**Information provided**
________________________

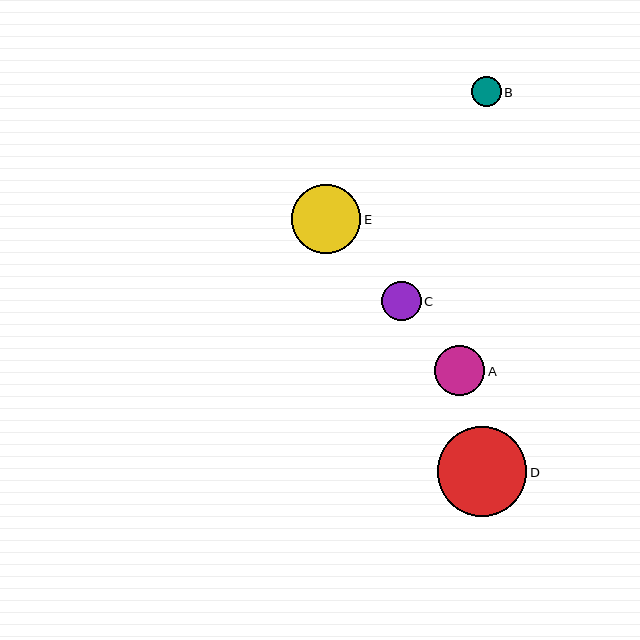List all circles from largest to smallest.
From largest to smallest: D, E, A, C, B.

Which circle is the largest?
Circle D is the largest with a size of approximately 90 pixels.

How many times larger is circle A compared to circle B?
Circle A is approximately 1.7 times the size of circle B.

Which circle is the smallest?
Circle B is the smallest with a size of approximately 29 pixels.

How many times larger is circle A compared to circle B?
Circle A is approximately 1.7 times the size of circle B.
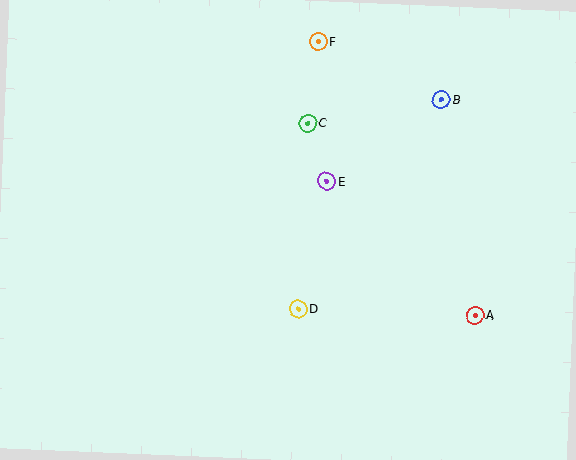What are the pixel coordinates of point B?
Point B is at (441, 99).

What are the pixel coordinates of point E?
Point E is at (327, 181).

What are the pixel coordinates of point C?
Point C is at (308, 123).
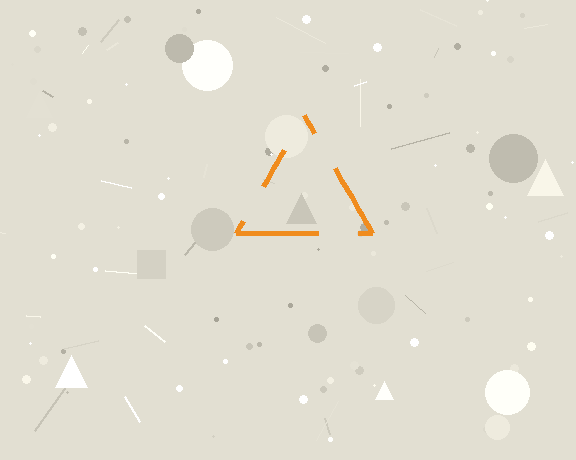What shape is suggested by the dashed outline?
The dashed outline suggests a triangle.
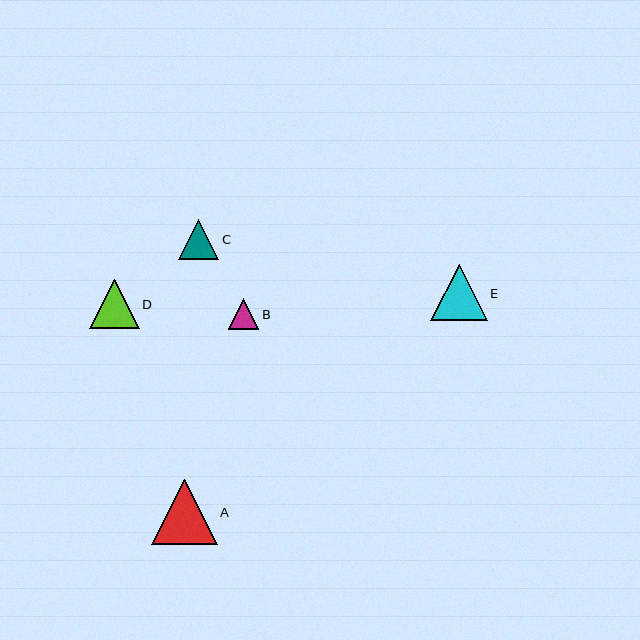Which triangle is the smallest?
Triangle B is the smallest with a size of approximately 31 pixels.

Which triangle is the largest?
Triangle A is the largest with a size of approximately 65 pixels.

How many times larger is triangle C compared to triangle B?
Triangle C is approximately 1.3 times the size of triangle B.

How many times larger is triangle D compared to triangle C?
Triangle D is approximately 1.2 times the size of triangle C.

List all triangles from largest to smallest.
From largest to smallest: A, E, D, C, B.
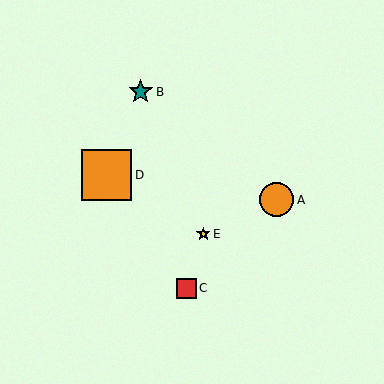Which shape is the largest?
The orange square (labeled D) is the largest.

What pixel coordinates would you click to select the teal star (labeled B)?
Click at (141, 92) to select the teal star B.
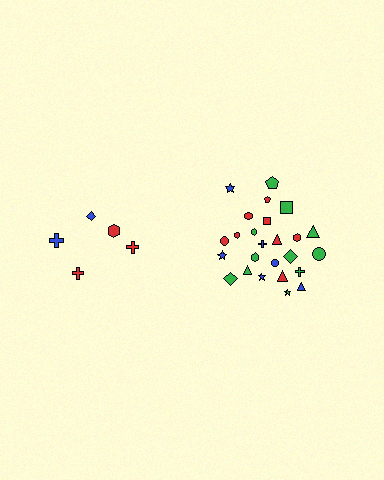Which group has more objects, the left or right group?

________________________

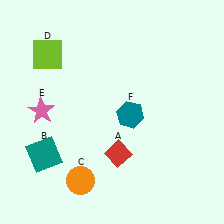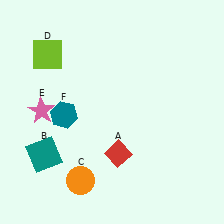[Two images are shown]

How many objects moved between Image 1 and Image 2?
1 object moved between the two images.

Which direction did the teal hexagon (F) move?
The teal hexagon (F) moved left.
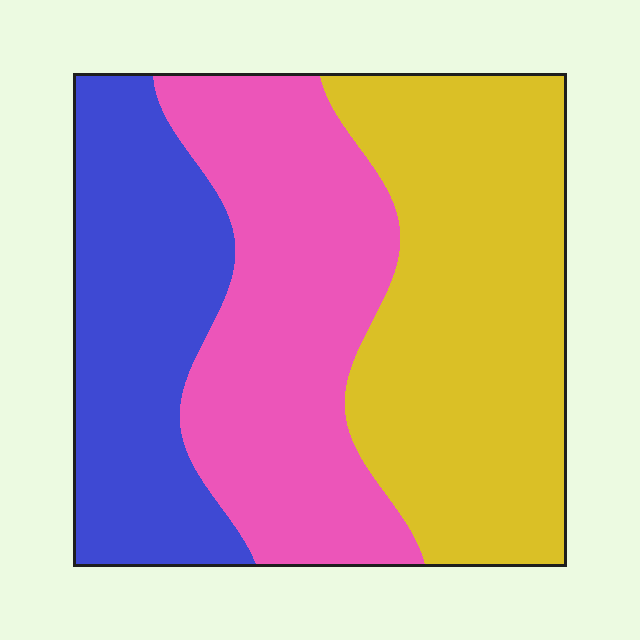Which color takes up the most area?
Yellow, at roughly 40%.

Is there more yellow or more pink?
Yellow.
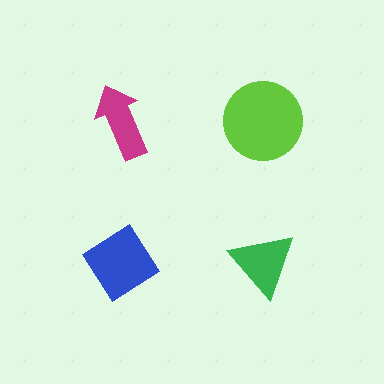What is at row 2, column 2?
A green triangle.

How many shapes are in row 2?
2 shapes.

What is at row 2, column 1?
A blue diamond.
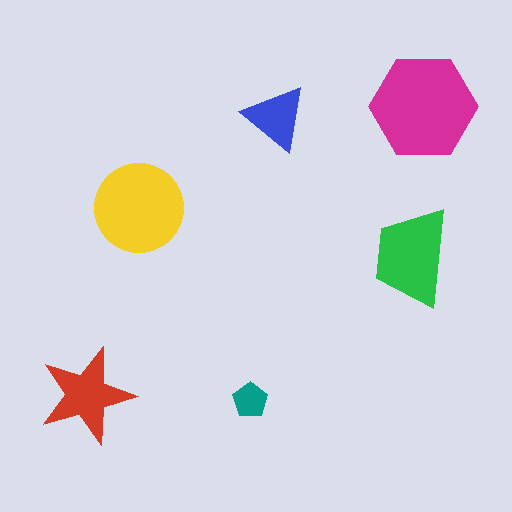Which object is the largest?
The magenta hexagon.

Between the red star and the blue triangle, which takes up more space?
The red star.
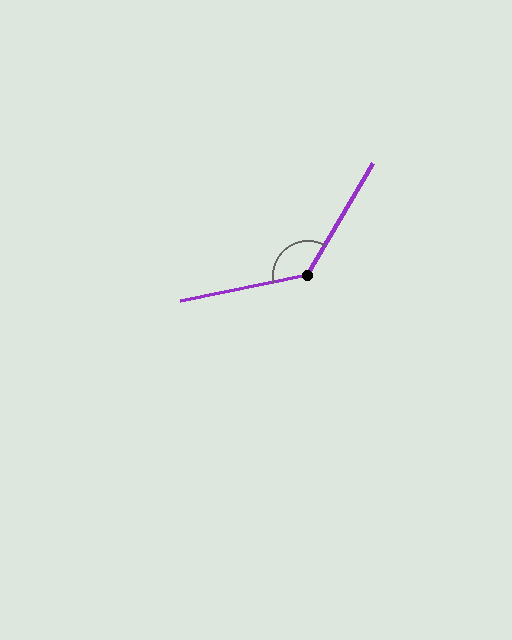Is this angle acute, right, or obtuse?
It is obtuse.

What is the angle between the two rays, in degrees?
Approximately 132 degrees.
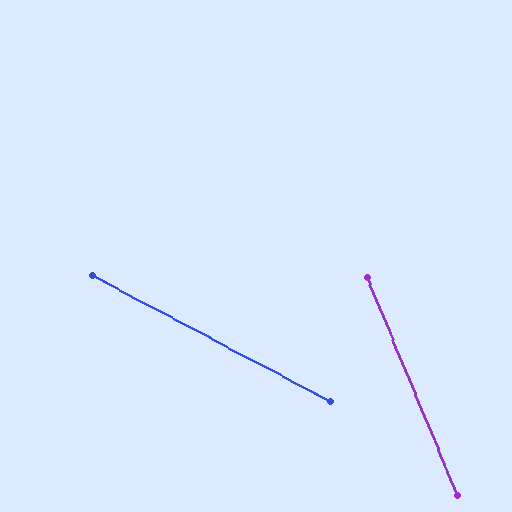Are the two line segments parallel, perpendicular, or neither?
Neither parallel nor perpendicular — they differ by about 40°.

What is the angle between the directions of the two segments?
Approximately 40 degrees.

________________________

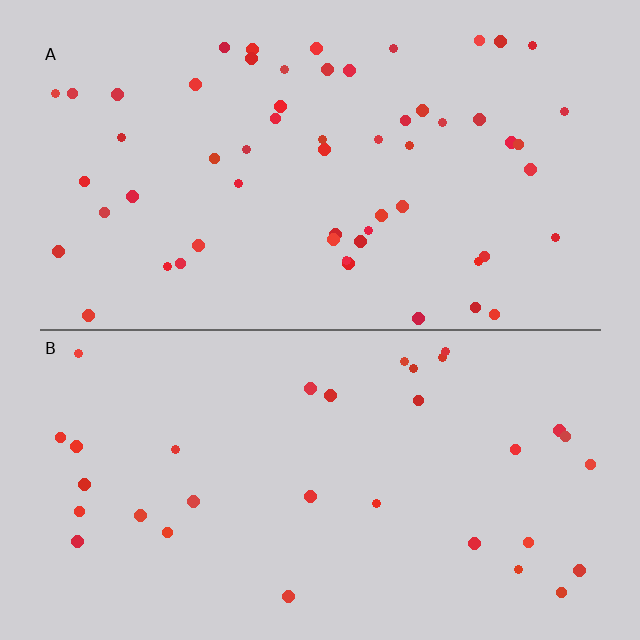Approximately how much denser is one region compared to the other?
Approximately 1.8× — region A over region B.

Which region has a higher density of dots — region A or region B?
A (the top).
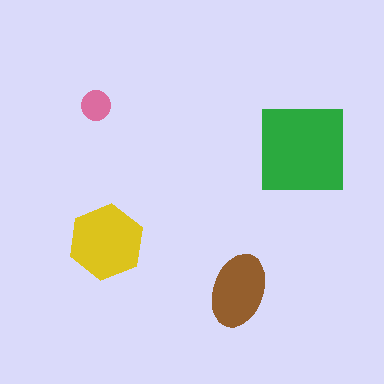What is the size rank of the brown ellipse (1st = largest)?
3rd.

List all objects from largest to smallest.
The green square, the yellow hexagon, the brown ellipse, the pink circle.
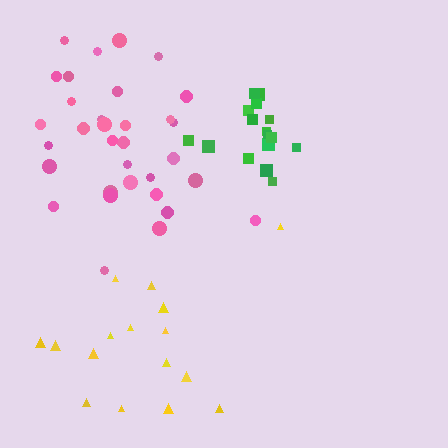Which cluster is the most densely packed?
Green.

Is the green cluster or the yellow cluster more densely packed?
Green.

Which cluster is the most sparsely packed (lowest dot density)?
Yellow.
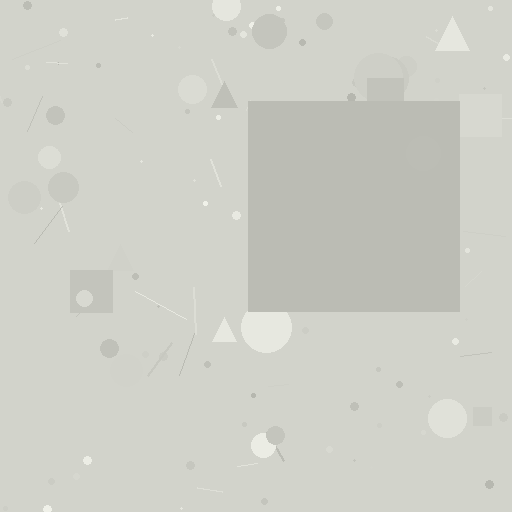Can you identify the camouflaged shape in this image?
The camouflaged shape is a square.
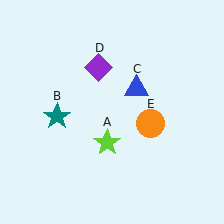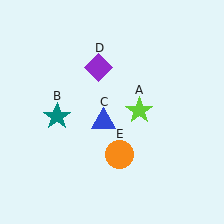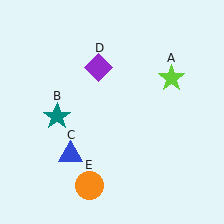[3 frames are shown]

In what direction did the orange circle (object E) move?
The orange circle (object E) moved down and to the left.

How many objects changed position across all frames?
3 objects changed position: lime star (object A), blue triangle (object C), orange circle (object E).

________________________

**Work to complete**
Above are the records. Copy only the lines from the one with "List all circles from largest to smallest." through the one with "Which group has", exactly, with no pictures.

**Solution**
List all circles from largest to smallest.
From largest to smallest: D, E, A, C, B.

Which circle is the largest?
Circle D is the largest with a size of approximately 90 pixels.

How many times larger is circle A compared to circle B?
Circle A is approximately 1.7 times the size of circle B.

Which circle is the smallest?
Circle B is the smallest with a size of approximately 29 pixels.

How many times larger is circle A compared to circle B?
Circle A is approximately 1.7 times the size of circle B.
What are the pixel coordinates of point B?
Point B is at (441, 99).

What are the pixel coordinates of point E?
Point E is at (327, 181).

What are the pixel coordinates of point C?
Point C is at (308, 123).
What shape is suggested by the dashed outline?
The dashed outline suggests a triangle.
Which triangle is the smallest?
Triangle B is the smallest with a size of approximately 31 pixels.

Which triangle is the largest?
Triangle A is the largest with a size of approximately 65 pixels.

How many times larger is triangle C compared to triangle B?
Triangle C is approximately 1.3 times the size of triangle B.

How many times larger is triangle D compared to triangle C?
Triangle D is approximately 1.2 times the size of triangle C.

List all triangles from largest to smallest.
From largest to smallest: A, E, D, C, B.
Which shape is the largest?
The orange square (labeled D) is the largest.

What pixel coordinates would you click to select the teal star (labeled B)?
Click at (141, 92) to select the teal star B.
Which group has more objects, the left or right group?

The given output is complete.